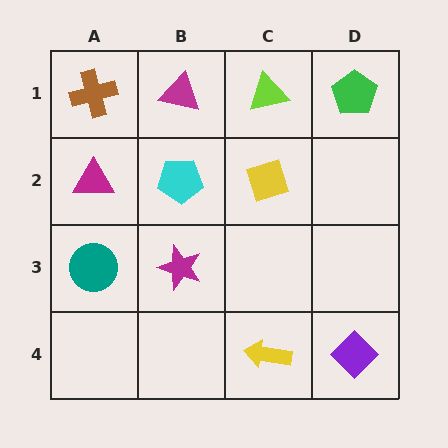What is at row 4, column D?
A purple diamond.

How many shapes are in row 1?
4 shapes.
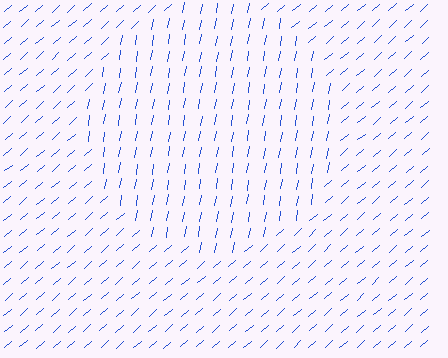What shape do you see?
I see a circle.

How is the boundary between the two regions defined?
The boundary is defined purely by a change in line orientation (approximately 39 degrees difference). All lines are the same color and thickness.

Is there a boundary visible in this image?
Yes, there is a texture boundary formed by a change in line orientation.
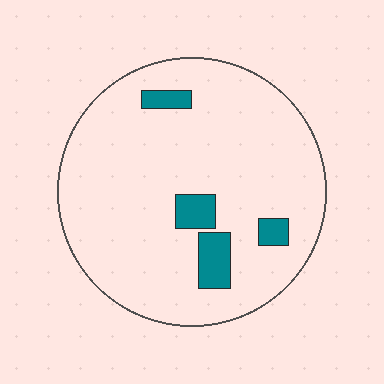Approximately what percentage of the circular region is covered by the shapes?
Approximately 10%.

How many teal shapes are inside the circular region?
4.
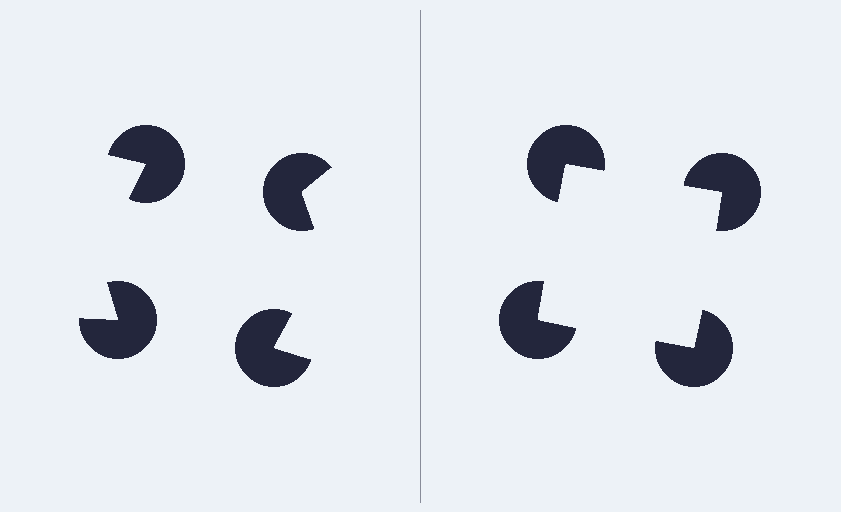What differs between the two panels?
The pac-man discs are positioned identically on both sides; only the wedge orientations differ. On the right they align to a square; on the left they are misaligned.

--

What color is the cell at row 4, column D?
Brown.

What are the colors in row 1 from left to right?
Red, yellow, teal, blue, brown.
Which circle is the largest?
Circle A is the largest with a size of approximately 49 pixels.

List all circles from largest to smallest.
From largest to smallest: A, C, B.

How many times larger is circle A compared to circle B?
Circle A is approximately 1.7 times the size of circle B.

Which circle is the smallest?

TASK PROMPT — Quote word for word the lines from the line holding "How many times" through the line holding "Which circle is the smallest?"; include both of those lines and add nothing.

TASK RESULT —
How many times larger is circle A compared to circle B?
Circle A is approximately 1.7 times the size of circle B.

Which circle is the smallest?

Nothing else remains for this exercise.